**Exercise objective**. Without the pictures, copy all the entries below exactly.

**Stored rows**.
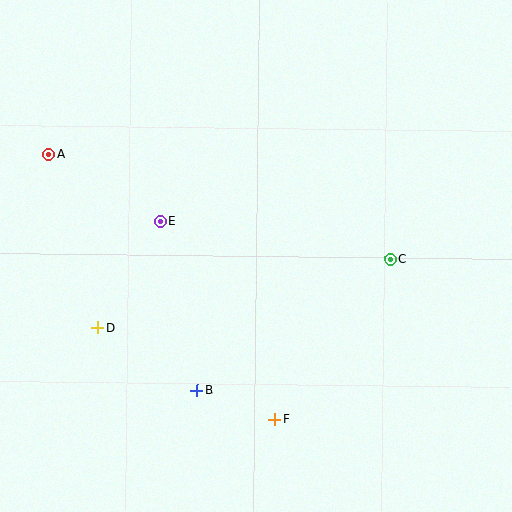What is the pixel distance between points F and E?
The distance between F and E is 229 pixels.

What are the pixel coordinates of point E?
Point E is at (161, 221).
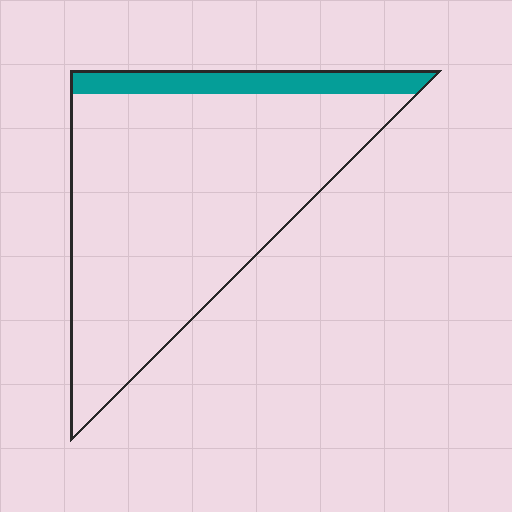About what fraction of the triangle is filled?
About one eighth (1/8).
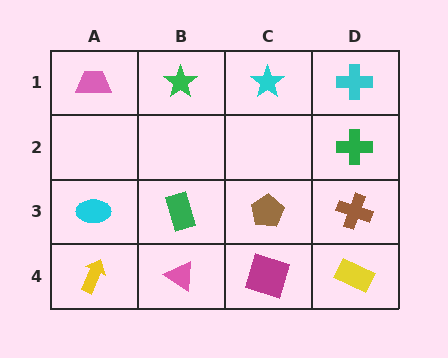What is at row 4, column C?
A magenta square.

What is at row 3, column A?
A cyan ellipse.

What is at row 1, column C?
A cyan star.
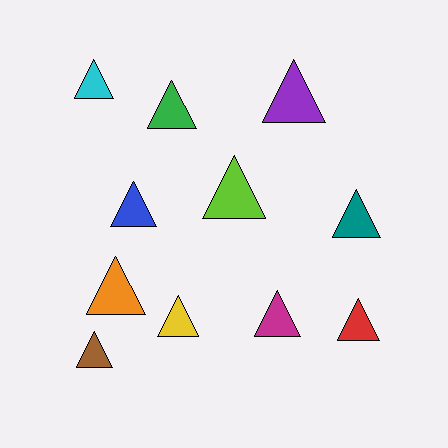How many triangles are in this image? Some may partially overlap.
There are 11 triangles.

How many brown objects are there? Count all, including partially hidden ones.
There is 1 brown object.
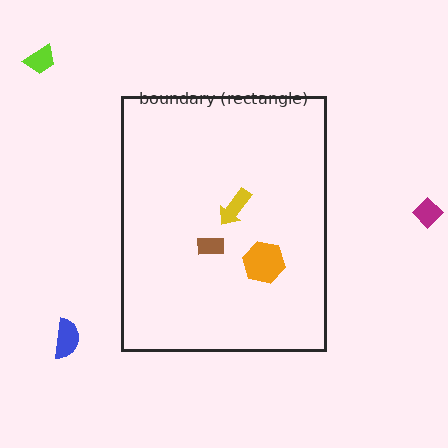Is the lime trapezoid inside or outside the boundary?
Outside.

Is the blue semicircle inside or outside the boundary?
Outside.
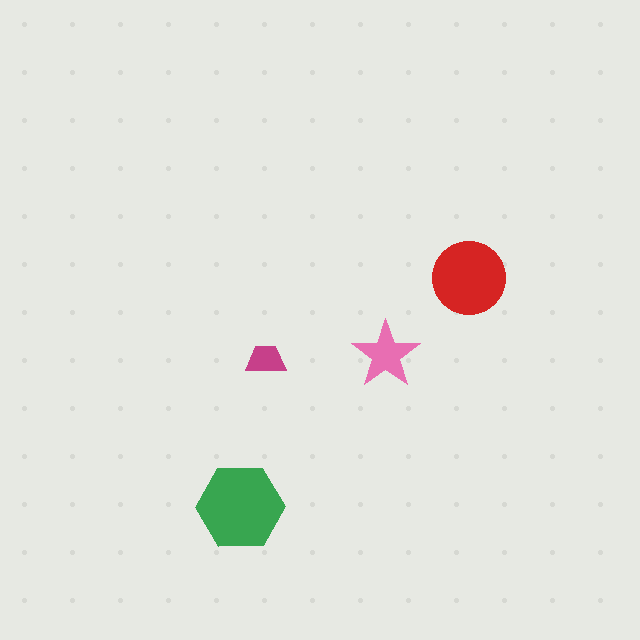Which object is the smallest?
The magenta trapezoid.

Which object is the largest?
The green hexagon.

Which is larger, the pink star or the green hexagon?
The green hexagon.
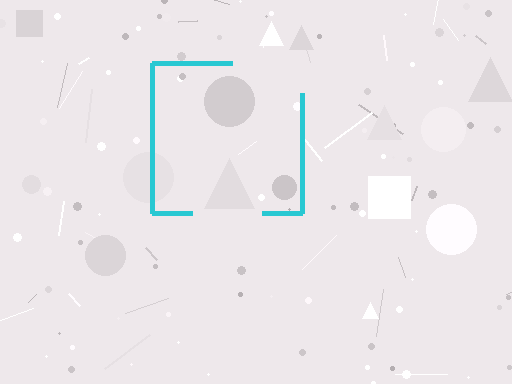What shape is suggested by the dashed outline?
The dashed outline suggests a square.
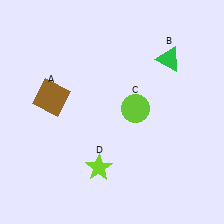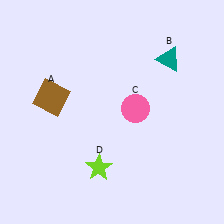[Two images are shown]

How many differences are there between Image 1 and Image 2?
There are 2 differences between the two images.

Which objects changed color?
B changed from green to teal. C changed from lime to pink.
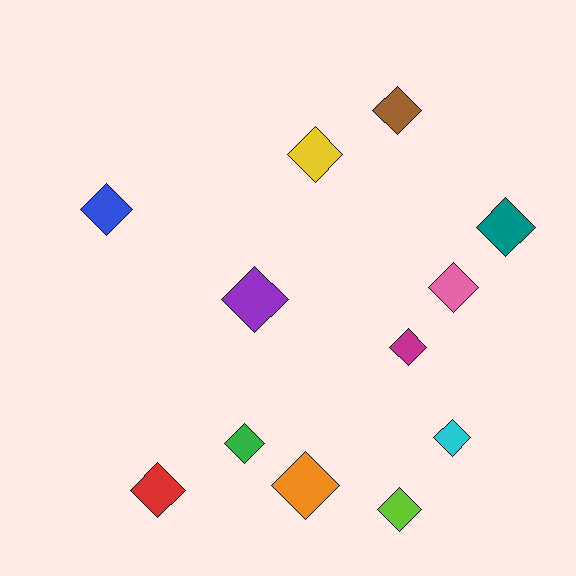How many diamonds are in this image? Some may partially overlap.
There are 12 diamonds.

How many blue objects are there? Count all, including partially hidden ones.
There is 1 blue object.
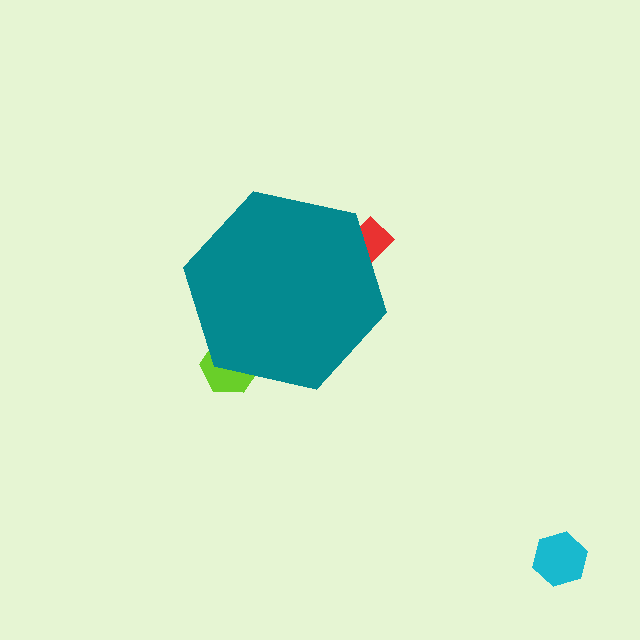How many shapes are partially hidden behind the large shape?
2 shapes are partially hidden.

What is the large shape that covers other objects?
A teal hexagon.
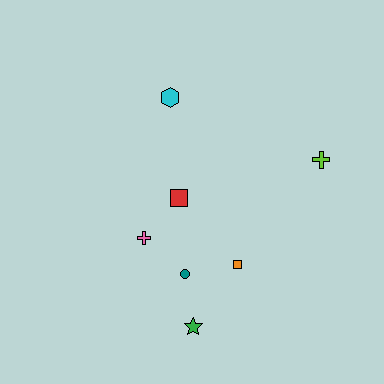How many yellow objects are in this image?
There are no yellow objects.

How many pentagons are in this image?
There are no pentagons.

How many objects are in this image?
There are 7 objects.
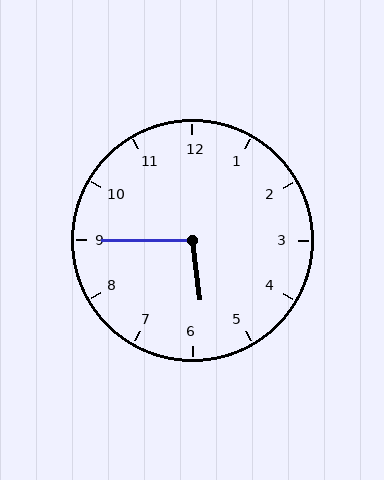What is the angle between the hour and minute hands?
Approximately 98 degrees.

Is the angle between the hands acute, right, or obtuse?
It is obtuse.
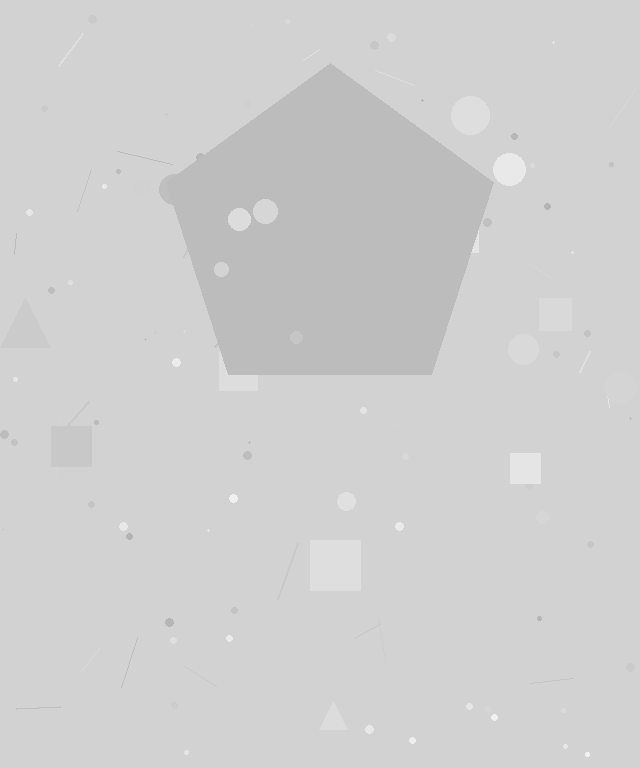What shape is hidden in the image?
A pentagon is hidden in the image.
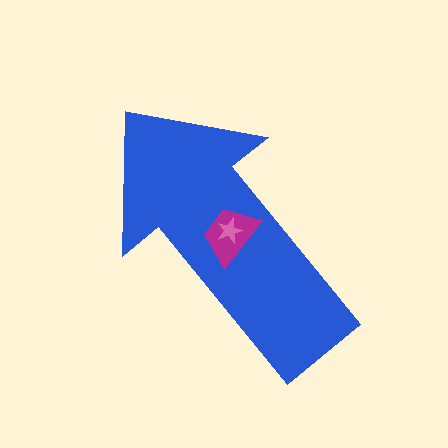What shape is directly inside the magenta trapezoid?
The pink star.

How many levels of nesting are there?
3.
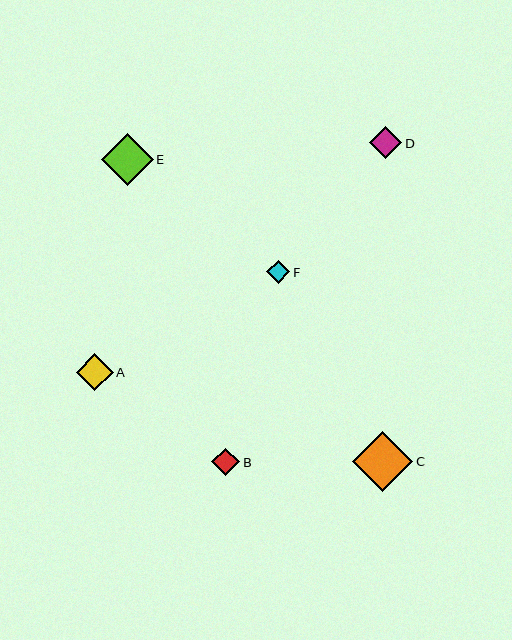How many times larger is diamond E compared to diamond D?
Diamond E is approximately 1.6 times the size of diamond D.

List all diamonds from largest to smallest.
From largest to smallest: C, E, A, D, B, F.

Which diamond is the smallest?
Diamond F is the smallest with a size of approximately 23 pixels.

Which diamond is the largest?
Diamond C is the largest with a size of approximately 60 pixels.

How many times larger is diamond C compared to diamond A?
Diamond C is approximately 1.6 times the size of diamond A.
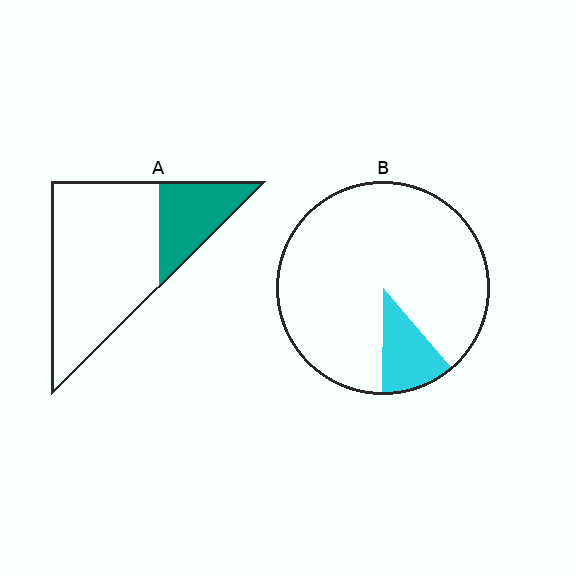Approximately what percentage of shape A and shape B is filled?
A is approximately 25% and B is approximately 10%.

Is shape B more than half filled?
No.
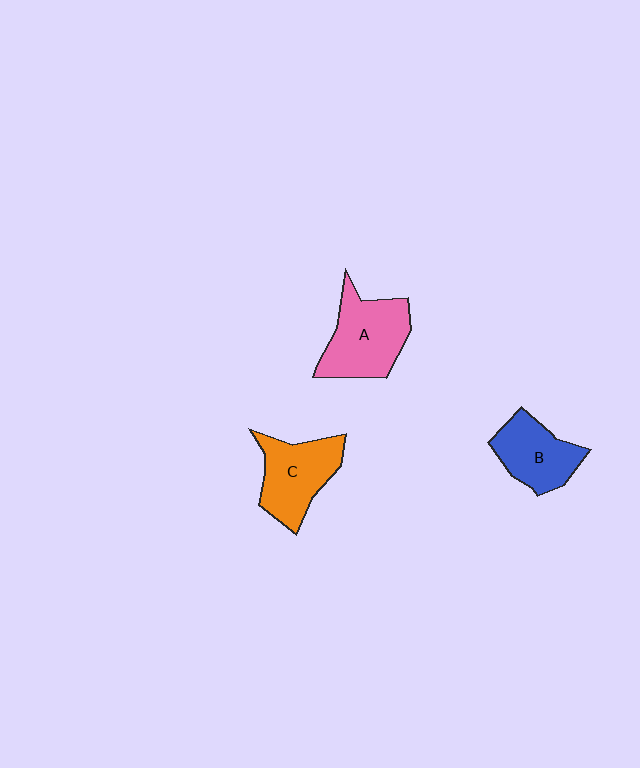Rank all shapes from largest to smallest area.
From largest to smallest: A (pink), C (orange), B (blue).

**Correct answer**.
What is the pixel distance between points F and E?
The distance between F and E is 229 pixels.

What are the pixel coordinates of point E?
Point E is at (161, 221).
About what fraction of the triangle is filled?
About one eighth (1/8).
What is at row 4, column C?
A magenta square.

What is at row 3, column A?
A cyan ellipse.

What is at row 1, column C?
A cyan star.
How many triangles are in this image? Some may partially overlap.
There are 11 triangles.

How many brown objects are there? Count all, including partially hidden ones.
There is 1 brown object.
Is the lime trapezoid inside or outside the boundary?
Outside.

Is the blue semicircle inside or outside the boundary?
Outside.
Which object is the smallest?
The magenta trapezoid.

Which object is the largest?
The green hexagon.

Which is larger, the pink star or the green hexagon?
The green hexagon.
What shape is suggested by the dashed outline?
The dashed outline suggests a square.
[Two images are shown]

How many differences are there between Image 1 and Image 2?
There are 2 differences between the two images.

Which objects changed color?
B changed from green to teal. C changed from lime to pink.
How many diamonds are in this image? Some may partially overlap.
There are 12 diamonds.

How many blue objects are there? Count all, including partially hidden ones.
There is 1 blue object.
How many shapes are partially hidden behind the large shape?
2 shapes are partially hidden.

What is the large shape that covers other objects?
A teal hexagon.
How many yellow objects are in this image?
There are no yellow objects.

How many pentagons are in this image?
There are no pentagons.

How many objects are in this image?
There are 7 objects.
What is the angle between the hour and minute hands?
Approximately 98 degrees.

Is the angle between the hands acute, right, or obtuse?
It is obtuse.
What shape is hidden in the image?
A pentagon is hidden in the image.
What shape is directly inside the magenta trapezoid?
The pink star.

How many levels of nesting are there?
3.
How many times larger is diamond E compared to diamond D?
Diamond E is approximately 1.6 times the size of diamond D.

List all diamonds from largest to smallest.
From largest to smallest: C, E, A, D, B, F.

Which diamond is the smallest?
Diamond F is the smallest with a size of approximately 23 pixels.

Which diamond is the largest?
Diamond C is the largest with a size of approximately 60 pixels.

How many times larger is diamond C compared to diamond A?
Diamond C is approximately 1.6 times the size of diamond A.
Approximately what percentage of shape A and shape B is filled?
A is approximately 25% and B is approximately 10%.

Is shape B more than half filled?
No.
Rank all shapes from largest to smallest area.
From largest to smallest: A (pink), C (orange), B (blue).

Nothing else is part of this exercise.